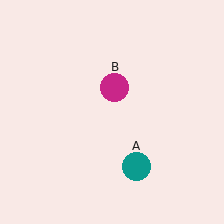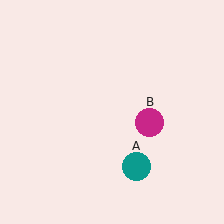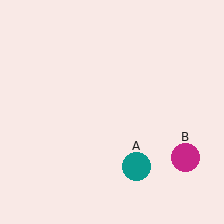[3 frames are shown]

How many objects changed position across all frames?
1 object changed position: magenta circle (object B).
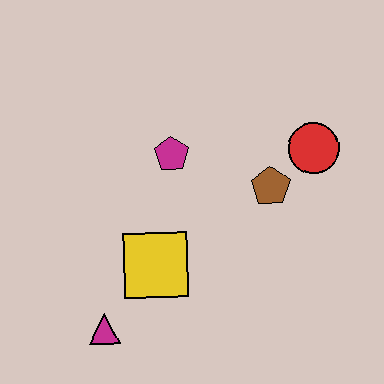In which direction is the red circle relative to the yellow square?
The red circle is to the right of the yellow square.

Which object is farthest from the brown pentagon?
The magenta triangle is farthest from the brown pentagon.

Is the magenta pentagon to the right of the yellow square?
Yes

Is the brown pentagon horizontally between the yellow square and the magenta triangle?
No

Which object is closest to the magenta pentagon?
The brown pentagon is closest to the magenta pentagon.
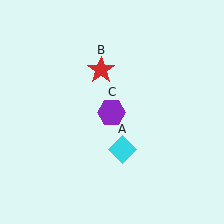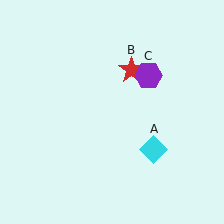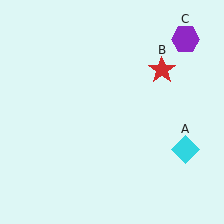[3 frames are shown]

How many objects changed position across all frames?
3 objects changed position: cyan diamond (object A), red star (object B), purple hexagon (object C).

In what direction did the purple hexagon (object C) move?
The purple hexagon (object C) moved up and to the right.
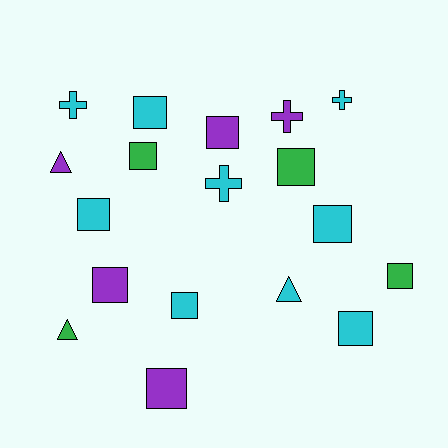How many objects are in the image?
There are 18 objects.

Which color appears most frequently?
Cyan, with 9 objects.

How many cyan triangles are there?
There is 1 cyan triangle.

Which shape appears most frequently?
● ● ● ●
### PROBLEM TO SOLVE
All records must be output exactly as they are, except for the pictures, which are left out.

### FULL OUTPUT
[3 frames are shown]

How many objects changed position across all frames?
1 object changed position: magenta circle (object B).
In which direction is the red circle relative to the yellow square?
The red circle is to the right of the yellow square.

Which object is farthest from the brown pentagon?
The magenta triangle is farthest from the brown pentagon.

Is the magenta pentagon to the right of the yellow square?
Yes

Is the brown pentagon horizontally between the yellow square and the magenta triangle?
No

Which object is closest to the magenta pentagon?
The brown pentagon is closest to the magenta pentagon.
[3 frames are shown]

How many objects changed position across all frames?
3 objects changed position: cyan diamond (object A), red star (object B), purple hexagon (object C).

In what direction did the purple hexagon (object C) move?
The purple hexagon (object C) moved up and to the right.
How many objects are in the image?
There are 18 objects.

Which color appears most frequently?
Cyan, with 9 objects.

How many cyan triangles are there?
There is 1 cyan triangle.

Which shape appears most frequently?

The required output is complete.